Exercise directions ::
Locate, in the data below, the line that contains "How many shapes are in the right region?" and the line that contains "What color changed?"; reproduce exactly those two lines and every line between them, nothing more.

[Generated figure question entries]
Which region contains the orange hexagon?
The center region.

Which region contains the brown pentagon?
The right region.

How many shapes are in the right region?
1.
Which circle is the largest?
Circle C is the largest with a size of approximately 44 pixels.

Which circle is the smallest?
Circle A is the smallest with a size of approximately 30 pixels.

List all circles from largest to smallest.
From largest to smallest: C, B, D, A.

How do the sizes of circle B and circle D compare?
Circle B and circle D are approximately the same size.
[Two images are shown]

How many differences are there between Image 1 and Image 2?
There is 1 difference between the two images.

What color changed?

* * *

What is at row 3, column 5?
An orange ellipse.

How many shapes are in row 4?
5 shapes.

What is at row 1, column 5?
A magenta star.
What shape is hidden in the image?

==

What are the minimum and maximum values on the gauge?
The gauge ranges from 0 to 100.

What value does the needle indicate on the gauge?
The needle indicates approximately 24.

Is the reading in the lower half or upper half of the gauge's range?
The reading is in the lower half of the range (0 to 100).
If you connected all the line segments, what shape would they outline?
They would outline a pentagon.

Output for this task ::
How many shapes are in the right region?
1.
Which circle is the largest?
Circle C is the largest with a size of approximately 44 pixels.

Which circle is the smallest?
Circle A is the smallest with a size of approximately 30 pixels.

List all circles from largest to smallest.
From largest to smallest: C, B, D, A.

How do the sizes of circle B and circle D compare?
Circle B and circle D are approximately the same size.
[Two images are shown]

How many differences are there between Image 1 and Image 2?
There is 1 difference between the two images.

What color changed?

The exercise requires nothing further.